RECORDS FOR THE EXERCISE:
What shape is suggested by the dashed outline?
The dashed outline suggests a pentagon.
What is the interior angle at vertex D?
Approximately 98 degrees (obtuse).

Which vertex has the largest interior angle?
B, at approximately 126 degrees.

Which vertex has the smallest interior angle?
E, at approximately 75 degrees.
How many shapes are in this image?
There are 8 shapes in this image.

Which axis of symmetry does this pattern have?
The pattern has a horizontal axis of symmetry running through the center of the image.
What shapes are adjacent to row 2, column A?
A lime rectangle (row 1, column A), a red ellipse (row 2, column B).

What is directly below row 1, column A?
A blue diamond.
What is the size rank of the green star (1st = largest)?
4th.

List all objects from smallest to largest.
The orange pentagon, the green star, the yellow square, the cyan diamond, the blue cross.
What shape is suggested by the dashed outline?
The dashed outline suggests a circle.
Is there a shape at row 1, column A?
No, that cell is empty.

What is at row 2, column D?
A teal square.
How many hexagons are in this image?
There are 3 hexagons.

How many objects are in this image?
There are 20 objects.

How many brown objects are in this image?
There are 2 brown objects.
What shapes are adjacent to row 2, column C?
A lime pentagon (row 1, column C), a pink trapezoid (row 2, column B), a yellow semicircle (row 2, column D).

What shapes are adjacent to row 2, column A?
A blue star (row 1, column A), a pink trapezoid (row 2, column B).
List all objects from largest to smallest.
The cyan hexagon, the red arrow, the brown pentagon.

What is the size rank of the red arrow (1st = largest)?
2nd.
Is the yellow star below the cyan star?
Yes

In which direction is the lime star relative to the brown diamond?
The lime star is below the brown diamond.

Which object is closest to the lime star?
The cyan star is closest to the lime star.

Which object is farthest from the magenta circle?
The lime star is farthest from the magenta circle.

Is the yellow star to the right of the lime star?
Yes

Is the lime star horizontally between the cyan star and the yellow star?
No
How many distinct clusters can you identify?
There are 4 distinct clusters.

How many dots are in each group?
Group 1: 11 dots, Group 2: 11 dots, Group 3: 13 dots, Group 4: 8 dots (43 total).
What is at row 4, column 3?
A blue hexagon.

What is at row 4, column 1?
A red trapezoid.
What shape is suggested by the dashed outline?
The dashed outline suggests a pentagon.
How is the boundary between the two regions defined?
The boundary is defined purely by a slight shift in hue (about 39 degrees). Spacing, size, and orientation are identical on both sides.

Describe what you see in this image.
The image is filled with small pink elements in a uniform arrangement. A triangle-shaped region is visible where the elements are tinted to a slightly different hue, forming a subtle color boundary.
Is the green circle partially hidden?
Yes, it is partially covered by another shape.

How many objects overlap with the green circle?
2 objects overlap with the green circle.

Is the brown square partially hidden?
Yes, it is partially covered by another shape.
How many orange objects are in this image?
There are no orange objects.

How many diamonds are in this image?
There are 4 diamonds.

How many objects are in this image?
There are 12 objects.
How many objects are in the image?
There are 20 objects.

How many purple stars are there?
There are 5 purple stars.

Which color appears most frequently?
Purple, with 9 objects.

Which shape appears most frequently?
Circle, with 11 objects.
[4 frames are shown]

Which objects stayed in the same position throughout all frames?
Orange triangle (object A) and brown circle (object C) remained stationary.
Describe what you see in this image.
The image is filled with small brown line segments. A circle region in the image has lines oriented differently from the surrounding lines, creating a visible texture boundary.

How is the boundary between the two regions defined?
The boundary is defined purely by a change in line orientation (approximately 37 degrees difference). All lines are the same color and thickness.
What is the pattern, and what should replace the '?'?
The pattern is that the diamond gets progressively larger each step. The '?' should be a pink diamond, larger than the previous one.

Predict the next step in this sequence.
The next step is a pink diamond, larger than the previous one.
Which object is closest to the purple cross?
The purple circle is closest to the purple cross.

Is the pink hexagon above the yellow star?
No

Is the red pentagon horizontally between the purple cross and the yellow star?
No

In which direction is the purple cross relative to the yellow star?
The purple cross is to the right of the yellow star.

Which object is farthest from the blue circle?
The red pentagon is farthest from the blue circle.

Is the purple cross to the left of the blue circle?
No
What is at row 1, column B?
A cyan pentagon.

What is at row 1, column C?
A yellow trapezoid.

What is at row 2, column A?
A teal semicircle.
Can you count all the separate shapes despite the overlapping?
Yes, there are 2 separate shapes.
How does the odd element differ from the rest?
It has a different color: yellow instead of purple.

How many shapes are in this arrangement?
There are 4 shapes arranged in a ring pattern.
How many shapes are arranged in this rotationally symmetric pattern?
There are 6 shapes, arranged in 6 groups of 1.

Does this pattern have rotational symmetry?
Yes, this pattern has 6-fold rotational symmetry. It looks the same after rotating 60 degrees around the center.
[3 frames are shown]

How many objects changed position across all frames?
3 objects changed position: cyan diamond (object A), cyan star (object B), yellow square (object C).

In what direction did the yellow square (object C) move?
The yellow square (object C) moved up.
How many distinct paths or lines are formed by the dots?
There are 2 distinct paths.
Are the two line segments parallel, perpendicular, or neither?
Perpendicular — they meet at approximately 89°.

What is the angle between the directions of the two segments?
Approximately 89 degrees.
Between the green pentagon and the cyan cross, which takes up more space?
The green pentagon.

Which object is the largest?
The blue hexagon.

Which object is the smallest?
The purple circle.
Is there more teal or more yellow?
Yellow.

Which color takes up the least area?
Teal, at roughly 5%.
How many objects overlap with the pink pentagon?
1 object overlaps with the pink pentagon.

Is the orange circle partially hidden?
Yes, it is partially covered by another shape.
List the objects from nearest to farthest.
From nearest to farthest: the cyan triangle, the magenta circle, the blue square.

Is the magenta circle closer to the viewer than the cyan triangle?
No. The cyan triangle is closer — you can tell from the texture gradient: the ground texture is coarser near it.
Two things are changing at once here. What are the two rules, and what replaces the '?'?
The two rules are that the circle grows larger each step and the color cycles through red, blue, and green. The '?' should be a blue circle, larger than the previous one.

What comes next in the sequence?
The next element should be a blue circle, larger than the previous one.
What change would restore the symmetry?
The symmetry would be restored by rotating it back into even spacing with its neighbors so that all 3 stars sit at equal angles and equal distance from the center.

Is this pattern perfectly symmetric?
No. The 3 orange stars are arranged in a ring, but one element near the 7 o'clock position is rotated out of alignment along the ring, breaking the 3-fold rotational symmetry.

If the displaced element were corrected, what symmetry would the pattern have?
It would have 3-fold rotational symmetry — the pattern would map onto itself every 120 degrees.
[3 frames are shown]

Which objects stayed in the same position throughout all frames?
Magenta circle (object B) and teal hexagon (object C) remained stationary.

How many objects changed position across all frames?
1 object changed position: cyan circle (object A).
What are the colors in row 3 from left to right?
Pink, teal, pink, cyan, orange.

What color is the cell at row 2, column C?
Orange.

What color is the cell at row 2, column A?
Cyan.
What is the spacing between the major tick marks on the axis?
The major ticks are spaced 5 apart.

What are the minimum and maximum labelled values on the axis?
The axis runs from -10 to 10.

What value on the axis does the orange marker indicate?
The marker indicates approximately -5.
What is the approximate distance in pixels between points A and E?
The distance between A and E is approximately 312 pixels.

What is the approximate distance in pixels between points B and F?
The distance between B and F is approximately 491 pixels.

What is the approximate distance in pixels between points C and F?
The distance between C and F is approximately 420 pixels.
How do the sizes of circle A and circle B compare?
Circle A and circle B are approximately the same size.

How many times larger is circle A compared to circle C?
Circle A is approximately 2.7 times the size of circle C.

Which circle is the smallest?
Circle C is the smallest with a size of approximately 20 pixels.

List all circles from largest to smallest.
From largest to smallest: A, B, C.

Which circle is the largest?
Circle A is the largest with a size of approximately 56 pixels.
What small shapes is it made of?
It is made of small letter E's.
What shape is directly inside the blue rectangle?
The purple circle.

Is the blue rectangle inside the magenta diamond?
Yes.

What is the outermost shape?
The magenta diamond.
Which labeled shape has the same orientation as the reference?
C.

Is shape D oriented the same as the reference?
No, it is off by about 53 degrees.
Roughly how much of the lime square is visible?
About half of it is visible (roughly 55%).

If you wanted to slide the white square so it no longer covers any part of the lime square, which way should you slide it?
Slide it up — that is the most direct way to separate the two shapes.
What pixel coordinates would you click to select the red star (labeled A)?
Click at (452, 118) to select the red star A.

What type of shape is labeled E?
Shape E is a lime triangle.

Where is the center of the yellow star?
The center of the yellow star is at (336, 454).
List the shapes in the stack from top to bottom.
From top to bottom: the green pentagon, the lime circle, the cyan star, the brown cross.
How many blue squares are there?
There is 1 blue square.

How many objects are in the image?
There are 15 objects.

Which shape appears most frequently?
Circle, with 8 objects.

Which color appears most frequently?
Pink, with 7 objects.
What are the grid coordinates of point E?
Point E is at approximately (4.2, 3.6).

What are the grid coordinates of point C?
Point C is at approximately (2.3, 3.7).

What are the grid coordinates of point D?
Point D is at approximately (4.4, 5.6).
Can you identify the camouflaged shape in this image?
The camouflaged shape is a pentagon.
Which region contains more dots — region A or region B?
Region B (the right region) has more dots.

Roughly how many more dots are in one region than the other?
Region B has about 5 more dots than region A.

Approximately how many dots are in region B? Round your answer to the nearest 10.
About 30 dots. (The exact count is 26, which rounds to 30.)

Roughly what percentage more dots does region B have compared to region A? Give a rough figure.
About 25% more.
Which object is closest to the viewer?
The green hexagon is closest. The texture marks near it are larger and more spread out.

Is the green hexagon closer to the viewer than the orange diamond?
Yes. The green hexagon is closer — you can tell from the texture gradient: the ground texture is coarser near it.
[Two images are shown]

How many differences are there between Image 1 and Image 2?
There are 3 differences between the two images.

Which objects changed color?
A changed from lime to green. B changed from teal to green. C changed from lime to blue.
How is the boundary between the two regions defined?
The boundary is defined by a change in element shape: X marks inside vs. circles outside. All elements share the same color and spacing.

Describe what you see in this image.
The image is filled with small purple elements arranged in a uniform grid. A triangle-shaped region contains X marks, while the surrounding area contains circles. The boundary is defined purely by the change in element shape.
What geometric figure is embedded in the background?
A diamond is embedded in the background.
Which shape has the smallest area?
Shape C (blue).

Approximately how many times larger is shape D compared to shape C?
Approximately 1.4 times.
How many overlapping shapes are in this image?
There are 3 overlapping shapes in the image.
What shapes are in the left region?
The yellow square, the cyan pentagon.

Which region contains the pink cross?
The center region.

REQUIRED WORK: In the records above, find each line that holds the word "shown"; copy all such lines.

ANSWER TO THE PROBLEM:
[4 frames are shown]
[3 frames are shown]
[3 frames are shown]
[Two images are shown]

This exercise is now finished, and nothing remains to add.